WRITTEN EXERCISE:
Transcribe the material exactly. Images do not belong in the copy.

EXERCISE MATERIALS:
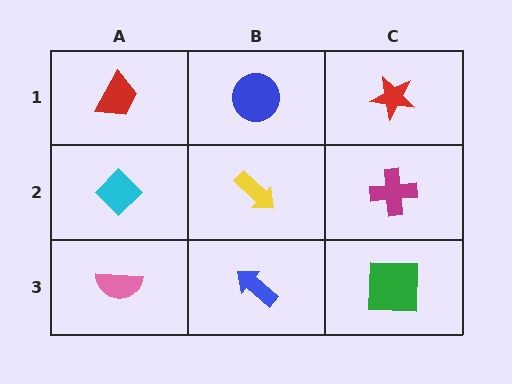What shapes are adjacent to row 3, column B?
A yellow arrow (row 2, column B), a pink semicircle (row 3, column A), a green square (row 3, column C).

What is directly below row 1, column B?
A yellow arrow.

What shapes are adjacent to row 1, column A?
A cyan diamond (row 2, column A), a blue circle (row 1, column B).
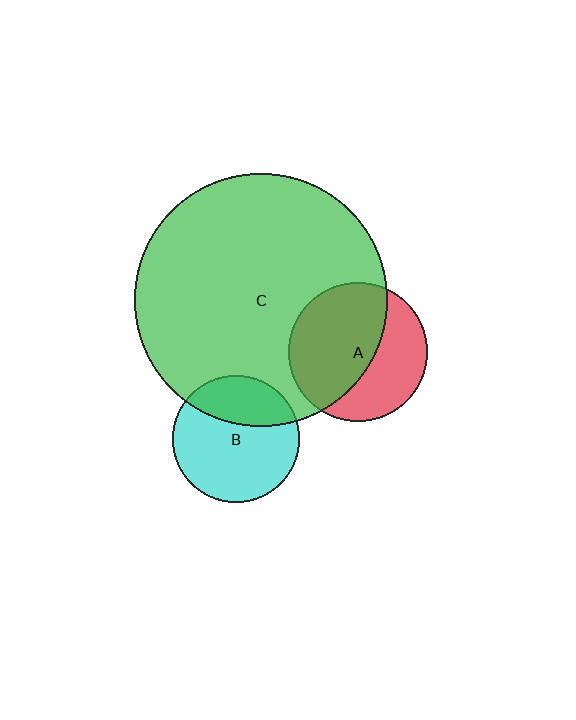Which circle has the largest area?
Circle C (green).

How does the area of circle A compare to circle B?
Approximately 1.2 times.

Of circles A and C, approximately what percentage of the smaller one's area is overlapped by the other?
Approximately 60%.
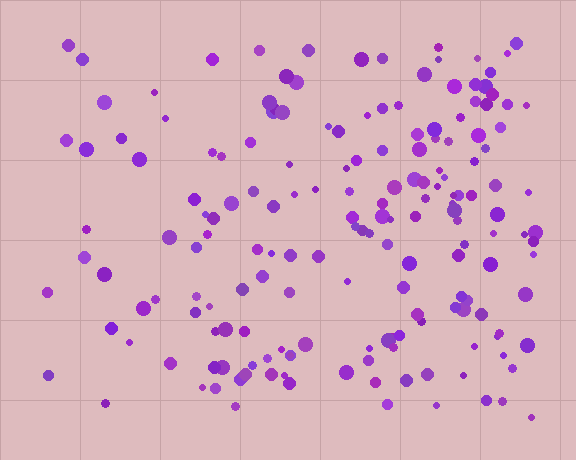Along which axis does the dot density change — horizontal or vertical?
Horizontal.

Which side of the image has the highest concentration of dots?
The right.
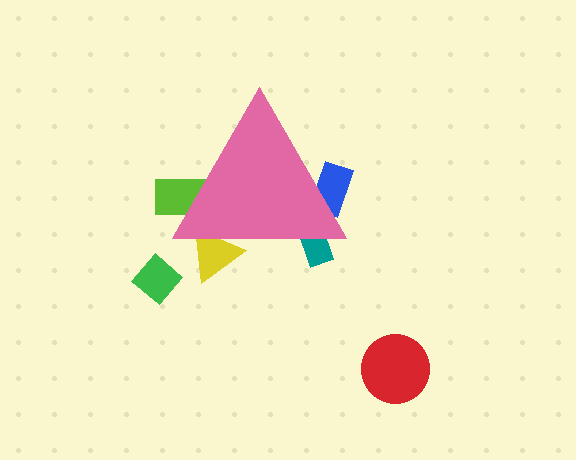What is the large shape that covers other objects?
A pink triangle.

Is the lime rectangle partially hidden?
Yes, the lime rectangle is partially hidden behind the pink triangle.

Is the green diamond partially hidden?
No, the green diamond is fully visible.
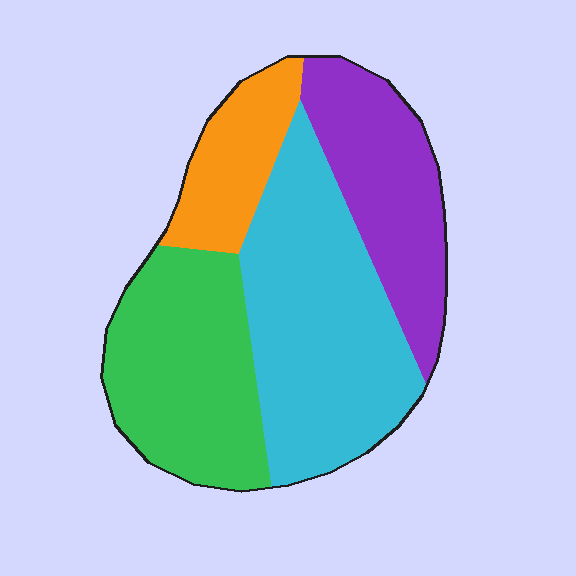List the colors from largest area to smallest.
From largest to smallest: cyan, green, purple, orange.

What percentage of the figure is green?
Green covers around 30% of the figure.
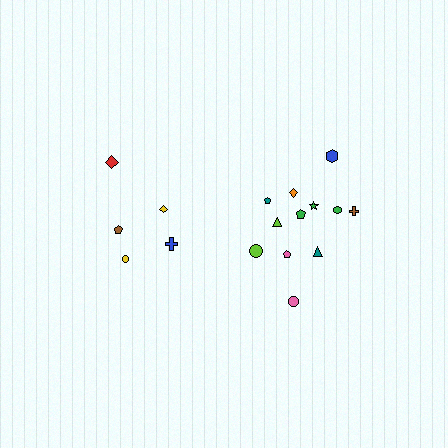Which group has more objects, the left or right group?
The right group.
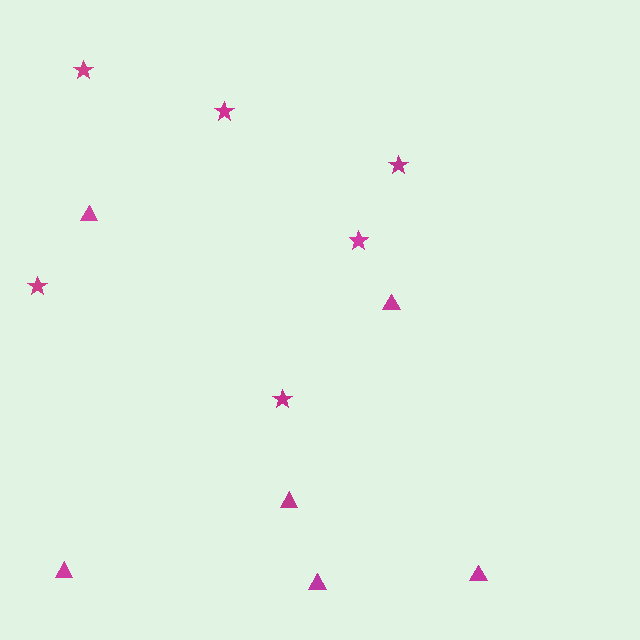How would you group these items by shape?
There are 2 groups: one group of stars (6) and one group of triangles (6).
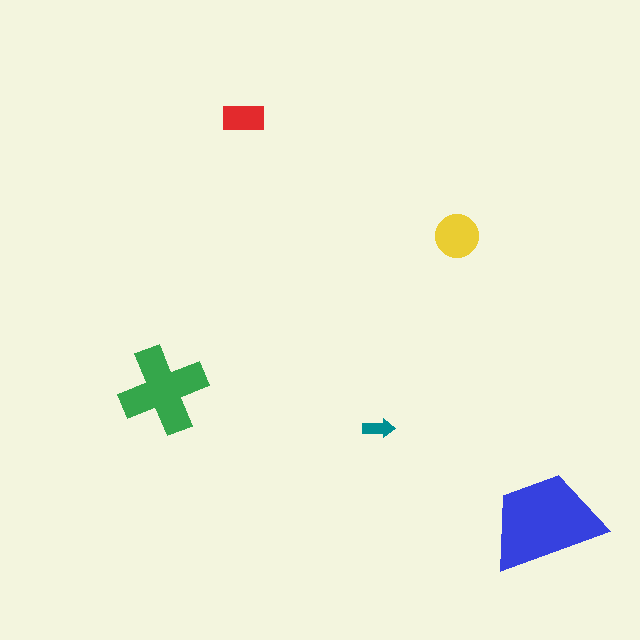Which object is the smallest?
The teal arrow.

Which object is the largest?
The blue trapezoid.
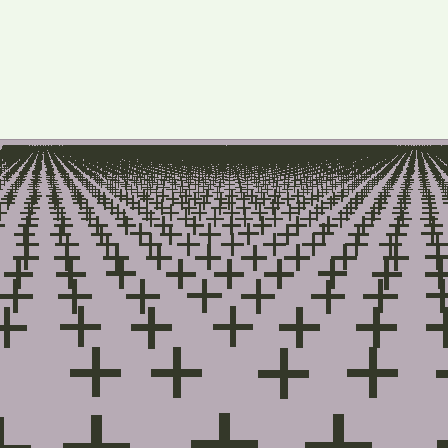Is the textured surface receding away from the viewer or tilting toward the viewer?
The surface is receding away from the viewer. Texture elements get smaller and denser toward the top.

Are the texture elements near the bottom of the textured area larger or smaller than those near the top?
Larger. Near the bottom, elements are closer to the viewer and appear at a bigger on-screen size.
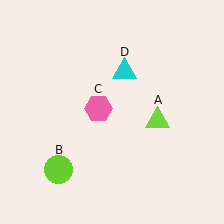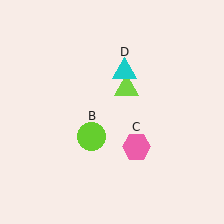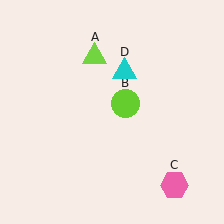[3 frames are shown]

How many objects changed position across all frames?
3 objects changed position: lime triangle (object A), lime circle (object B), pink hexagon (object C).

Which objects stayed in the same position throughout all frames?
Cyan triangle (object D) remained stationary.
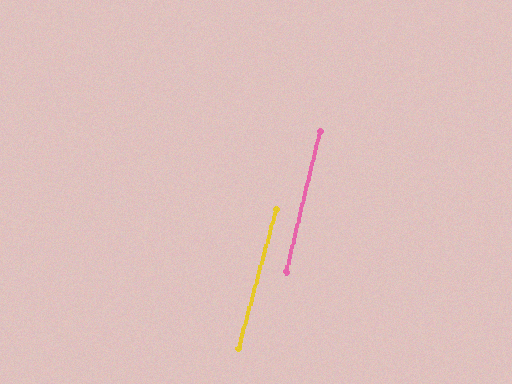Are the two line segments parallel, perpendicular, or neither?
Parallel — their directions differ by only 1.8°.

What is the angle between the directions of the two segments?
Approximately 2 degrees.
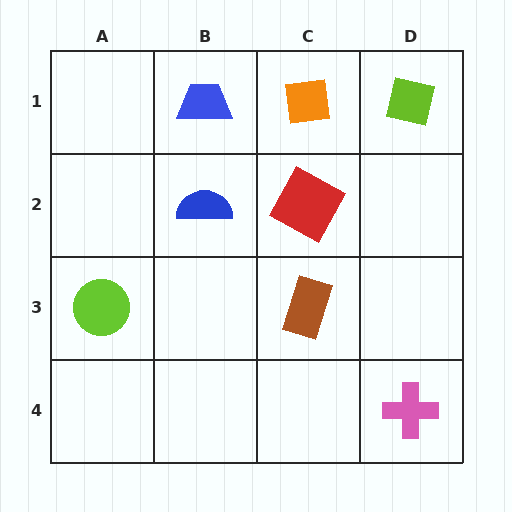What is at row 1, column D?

FULL ANSWER:
What shapes are adjacent to row 3, column B?
A yellow arrow (row 2, column B), a pink semicircle (row 3, column A), a green square (row 3, column C).

What is directly below row 1, column B?
A yellow arrow.

What shapes are adjacent to row 1, column A?
A cyan diamond (row 2, column A), a blue circle (row 1, column B).
Which circle has the largest area?
Circle C (green).

How does the area of circle A compare to circle B?
Approximately 1.2 times.

Of circles A and C, approximately what percentage of the smaller one's area is overlapped by the other?
Approximately 60%.
Along which axis does the dot density change — horizontal or vertical?
Horizontal.

Which side of the image has the highest concentration of dots?
The right.
What is the large shape that covers other objects?
A pink triangle.

Is the lime rectangle partially hidden?
Yes, the lime rectangle is partially hidden behind the pink triangle.

Is the green diamond partially hidden?
No, the green diamond is fully visible.
List the colors from largest area to smallest.
From largest to smallest: cyan, green, purple, orange.

What percentage of the figure is green?
Green covers around 30% of the figure.
Which group has more objects, the left or right group?
The right group.
How would you group these items by shape?
There are 2 groups: one group of stars (6) and one group of triangles (6).
Which object is the smallest?
The teal arrow.

Which object is the largest?
The blue trapezoid.
Is the textured surface receding away from the viewer or tilting toward the viewer?
The surface is receding away from the viewer. Texture elements get smaller and denser toward the top.

Are the texture elements near the bottom of the textured area larger or smaller than those near the top?
Larger. Near the bottom, elements are closer to the viewer and appear at a bigger on-screen size.
[3 frames are shown]

How many objects changed position across all frames?
3 objects changed position: lime triangle (object A), lime circle (object B), pink hexagon (object C).

Which objects stayed in the same position throughout all frames?
Cyan triangle (object D) remained stationary.
Are the two line segments parallel, perpendicular, or neither?
Parallel — their directions differ by only 1.8°.

What is the angle between the directions of the two segments?
Approximately 2 degrees.
What is at row 1, column D?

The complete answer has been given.